[Questions about shapes in pictures]
## BEGIN

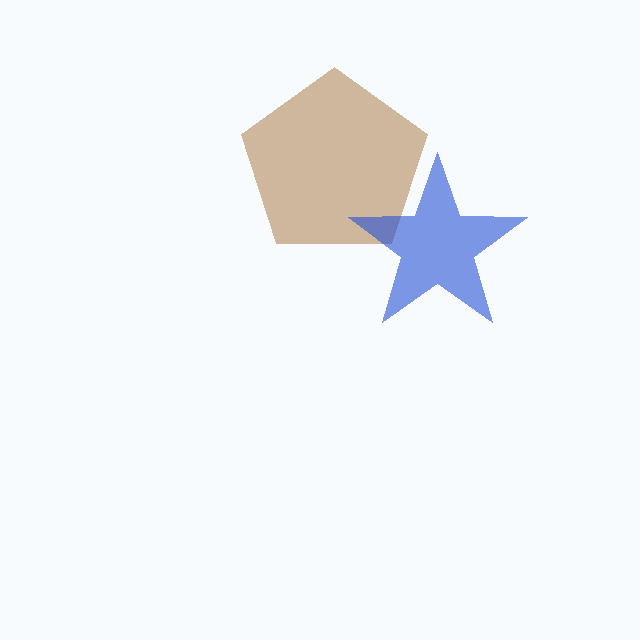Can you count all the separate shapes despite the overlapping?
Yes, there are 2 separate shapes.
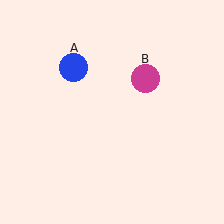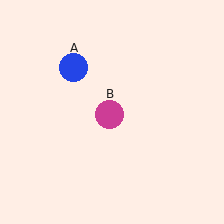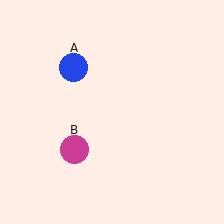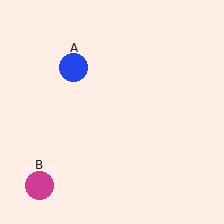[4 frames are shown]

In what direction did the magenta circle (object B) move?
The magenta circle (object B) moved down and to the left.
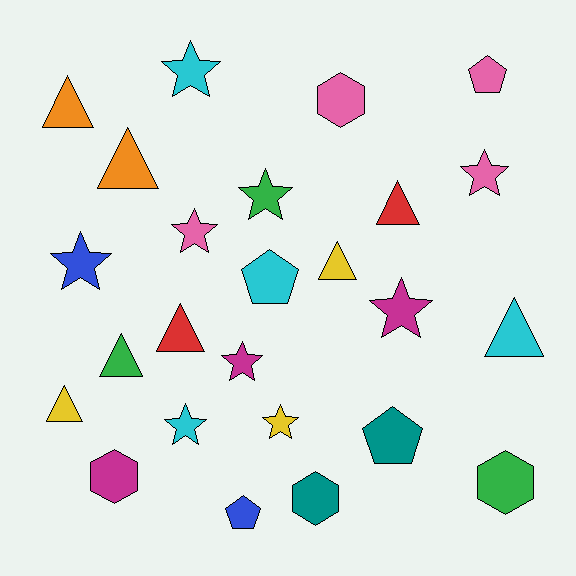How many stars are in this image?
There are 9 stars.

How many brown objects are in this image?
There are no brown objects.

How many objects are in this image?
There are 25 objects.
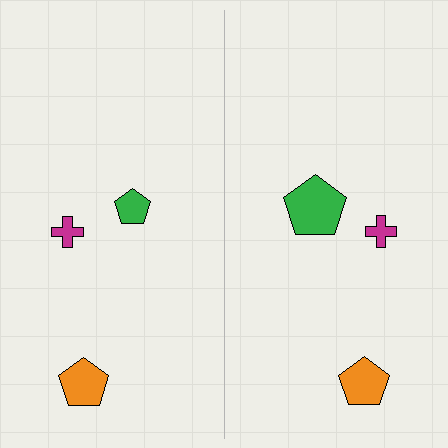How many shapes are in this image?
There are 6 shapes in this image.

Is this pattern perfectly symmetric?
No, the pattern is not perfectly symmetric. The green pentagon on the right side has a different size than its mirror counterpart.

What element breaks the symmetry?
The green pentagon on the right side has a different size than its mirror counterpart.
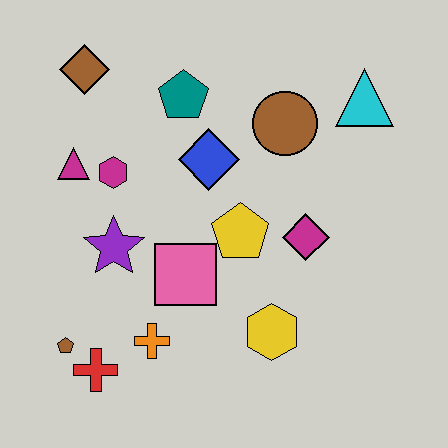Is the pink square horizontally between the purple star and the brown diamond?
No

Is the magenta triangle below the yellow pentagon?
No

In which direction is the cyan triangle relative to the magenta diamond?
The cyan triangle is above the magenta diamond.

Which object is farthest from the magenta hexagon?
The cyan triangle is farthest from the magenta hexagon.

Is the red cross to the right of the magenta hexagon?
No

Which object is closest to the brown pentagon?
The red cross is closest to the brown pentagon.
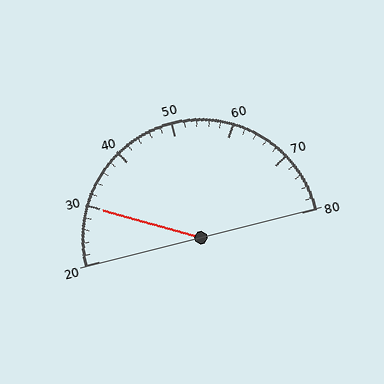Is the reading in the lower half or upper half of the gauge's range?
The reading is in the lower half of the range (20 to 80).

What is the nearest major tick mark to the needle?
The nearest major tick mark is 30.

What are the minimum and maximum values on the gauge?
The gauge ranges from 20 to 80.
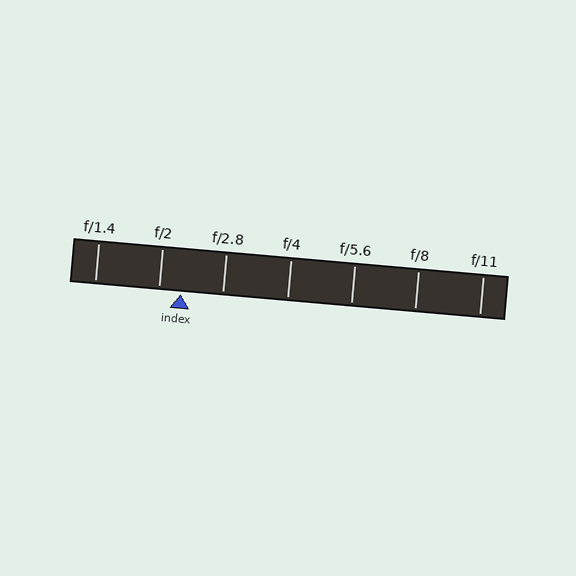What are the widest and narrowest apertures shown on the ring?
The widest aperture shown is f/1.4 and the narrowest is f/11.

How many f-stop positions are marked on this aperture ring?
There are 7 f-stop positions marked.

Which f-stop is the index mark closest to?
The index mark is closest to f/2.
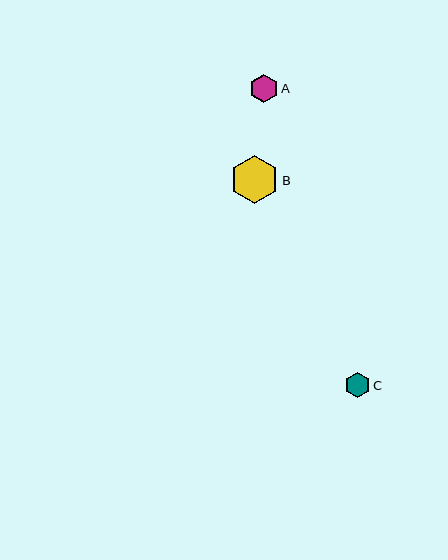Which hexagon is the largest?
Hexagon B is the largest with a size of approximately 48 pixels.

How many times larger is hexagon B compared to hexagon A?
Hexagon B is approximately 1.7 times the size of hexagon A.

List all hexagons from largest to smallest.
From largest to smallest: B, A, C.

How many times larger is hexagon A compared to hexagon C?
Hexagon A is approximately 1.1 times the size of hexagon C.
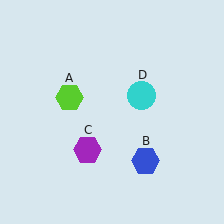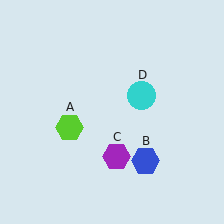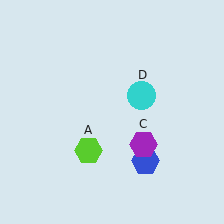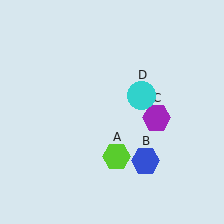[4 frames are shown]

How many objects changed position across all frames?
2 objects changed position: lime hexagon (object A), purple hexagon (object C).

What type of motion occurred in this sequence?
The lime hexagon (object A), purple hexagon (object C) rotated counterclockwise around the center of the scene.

## END

** Your goal **
Without the images, write out each line of the data verbatim.

** Reply **
Can you count all the separate shapes despite the overlapping?
Yes, there are 2 separate shapes.
[4 frames are shown]

In what direction did the magenta circle (object B) move?
The magenta circle (object B) moved down and to the left.
How many stars are in this image?
There are 9 stars.

How many brown objects are in this image?
There are no brown objects.

How many objects are in this image?
There are 25 objects.
How many shapes are in this image?
There are 6 shapes in this image.

Is this pattern perfectly symmetric?
No, the pattern is not perfectly symmetric. The green pentagon on the right side has a different size than its mirror counterpart.

What element breaks the symmetry?
The green pentagon on the right side has a different size than its mirror counterpart.
Is the pink square horizontally between the purple star and the brown diamond?
No

Is the magenta triangle below the yellow pentagon?
No

In which direction is the cyan triangle relative to the magenta diamond?
The cyan triangle is above the magenta diamond.

Which object is farthest from the magenta hexagon?
The cyan triangle is farthest from the magenta hexagon.

Is the red cross to the right of the magenta hexagon?
No

Which object is closest to the brown pentagon?
The red cross is closest to the brown pentagon.
Is the reading in the lower half or upper half of the gauge's range?
The reading is in the lower half of the range (20 to 80).

What is the nearest major tick mark to the needle?
The nearest major tick mark is 30.

What are the minimum and maximum values on the gauge?
The gauge ranges from 20 to 80.
What are the widest and narrowest apertures shown on the ring?
The widest aperture shown is f/1.4 and the narrowest is f/11.

How many f-stop positions are marked on this aperture ring?
There are 7 f-stop positions marked.

Which f-stop is the index mark closest to?
The index mark is closest to f/2.
Which hexagon is the largest?
Hexagon B is the largest with a size of approximately 48 pixels.

How many times larger is hexagon B compared to hexagon A?
Hexagon B is approximately 1.7 times the size of hexagon A.

List all hexagons from largest to smallest.
From largest to smallest: B, A, C.

How many times larger is hexagon A compared to hexagon C?
Hexagon A is approximately 1.1 times the size of hexagon C.
[4 frames are shown]

How many objects changed position across all frames?
2 objects changed position: lime hexagon (object A), purple hexagon (object C).

What type of motion occurred in this sequence?
The lime hexagon (object A), purple hexagon (object C) rotated counterclockwise around the center of the scene.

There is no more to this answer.